Records:
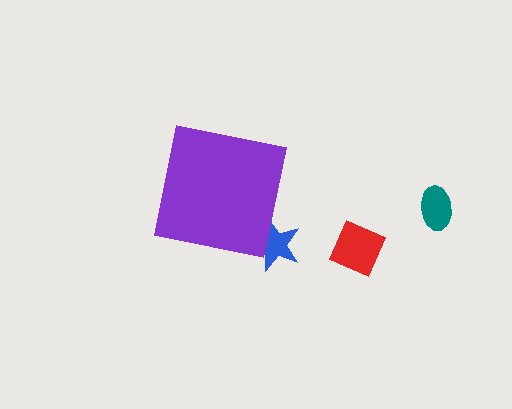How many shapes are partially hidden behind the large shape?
1 shape is partially hidden.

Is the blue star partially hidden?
Yes, the blue star is partially hidden behind the purple square.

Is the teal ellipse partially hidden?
No, the teal ellipse is fully visible.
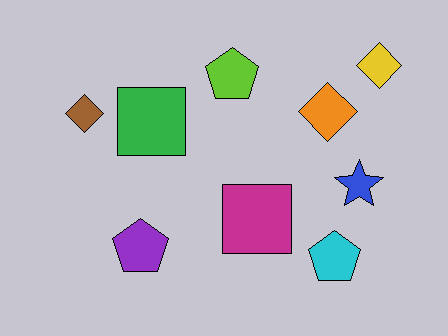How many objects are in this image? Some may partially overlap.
There are 9 objects.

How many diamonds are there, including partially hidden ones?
There are 3 diamonds.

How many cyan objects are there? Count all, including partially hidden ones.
There is 1 cyan object.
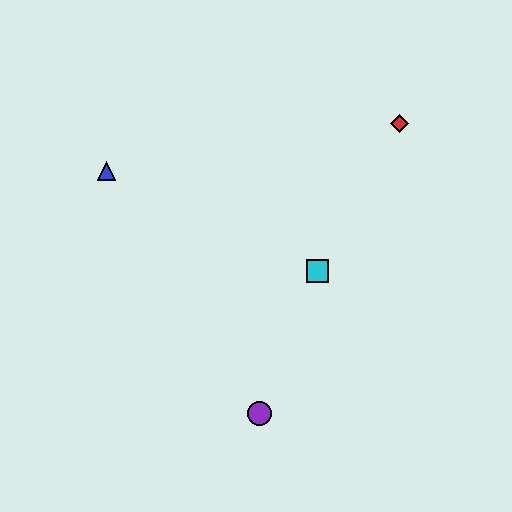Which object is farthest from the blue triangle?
The red diamond is farthest from the blue triangle.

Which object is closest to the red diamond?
The cyan square is closest to the red diamond.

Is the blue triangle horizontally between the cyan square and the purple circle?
No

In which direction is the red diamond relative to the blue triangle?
The red diamond is to the right of the blue triangle.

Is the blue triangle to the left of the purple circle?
Yes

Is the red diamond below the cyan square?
No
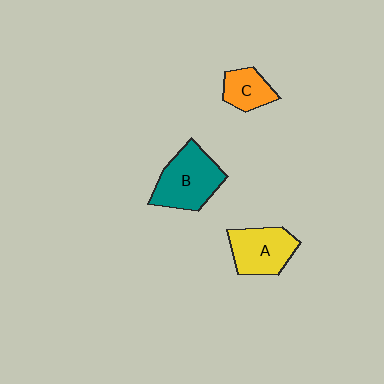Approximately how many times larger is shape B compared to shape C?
Approximately 1.9 times.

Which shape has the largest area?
Shape B (teal).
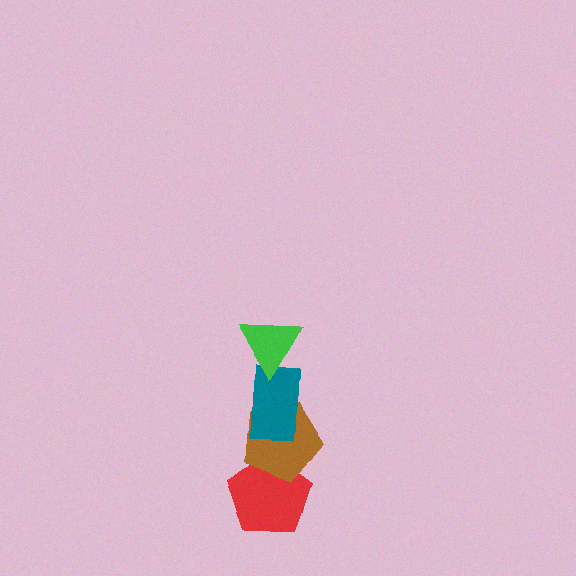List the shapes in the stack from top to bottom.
From top to bottom: the green triangle, the teal rectangle, the brown pentagon, the red pentagon.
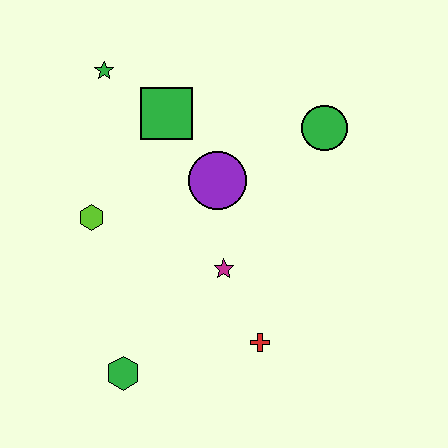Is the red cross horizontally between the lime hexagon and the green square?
No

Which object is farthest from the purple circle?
The green hexagon is farthest from the purple circle.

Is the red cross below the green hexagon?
No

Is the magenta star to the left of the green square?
No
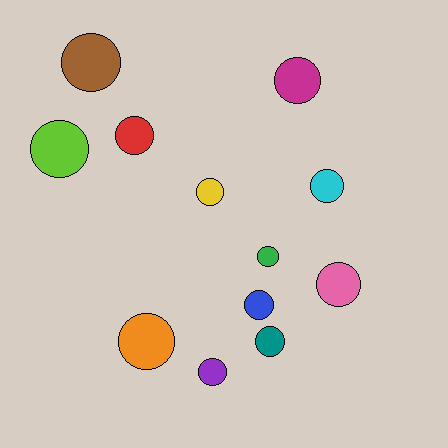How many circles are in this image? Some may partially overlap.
There are 12 circles.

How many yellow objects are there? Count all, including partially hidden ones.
There is 1 yellow object.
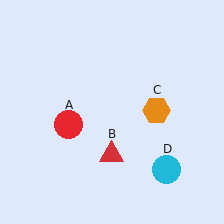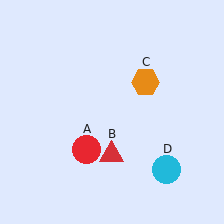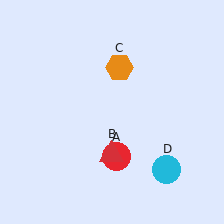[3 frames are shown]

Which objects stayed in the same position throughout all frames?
Red triangle (object B) and cyan circle (object D) remained stationary.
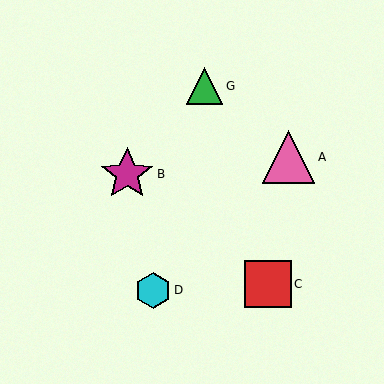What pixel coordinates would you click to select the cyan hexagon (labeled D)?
Click at (153, 290) to select the cyan hexagon D.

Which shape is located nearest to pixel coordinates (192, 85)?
The green triangle (labeled G) at (205, 86) is nearest to that location.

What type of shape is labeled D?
Shape D is a cyan hexagon.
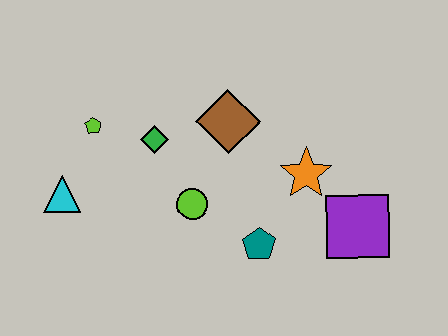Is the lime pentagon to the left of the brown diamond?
Yes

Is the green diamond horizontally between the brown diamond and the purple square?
No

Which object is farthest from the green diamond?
The purple square is farthest from the green diamond.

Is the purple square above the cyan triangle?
No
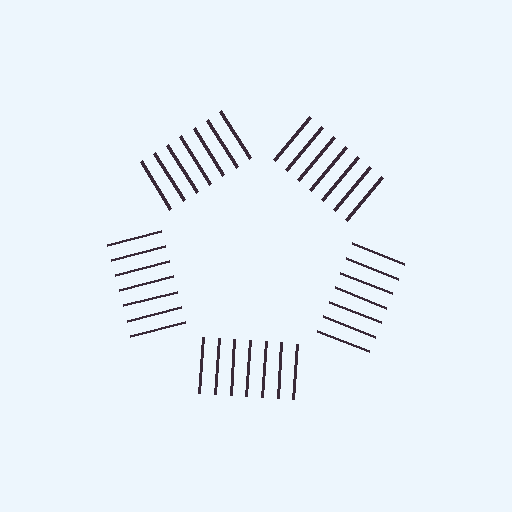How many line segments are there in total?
35 — 7 along each of the 5 edges.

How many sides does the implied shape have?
5 sides — the line-ends trace a pentagon.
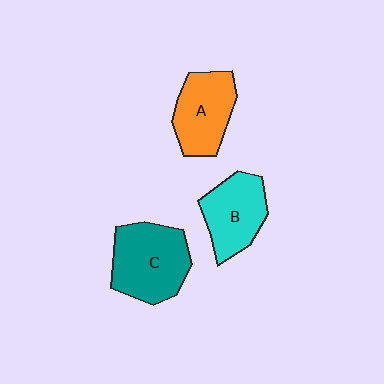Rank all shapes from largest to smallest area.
From largest to smallest: C (teal), A (orange), B (cyan).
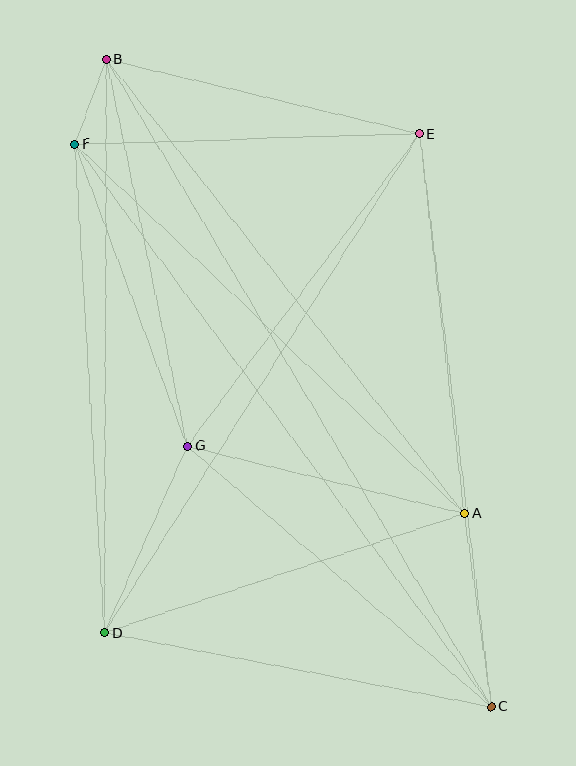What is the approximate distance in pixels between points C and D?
The distance between C and D is approximately 394 pixels.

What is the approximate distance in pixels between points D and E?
The distance between D and E is approximately 590 pixels.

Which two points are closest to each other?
Points B and F are closest to each other.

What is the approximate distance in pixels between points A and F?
The distance between A and F is approximately 537 pixels.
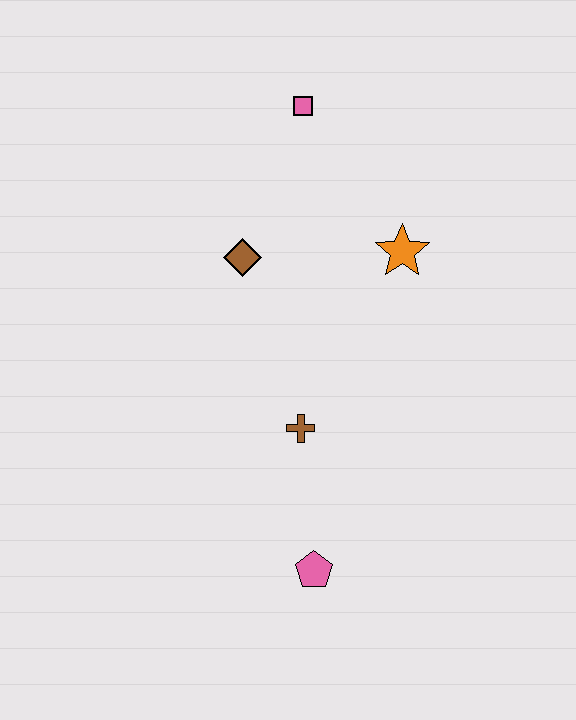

- [Task brief]: Write out, word for word, the line containing "What is the approximate distance in pixels between points A" and each line after it to the end of the data, and nothing more. Drop the pictures.

- [Solution]:
What is the approximate distance in pixels between points A and F?
The distance between A and F is approximately 537 pixels.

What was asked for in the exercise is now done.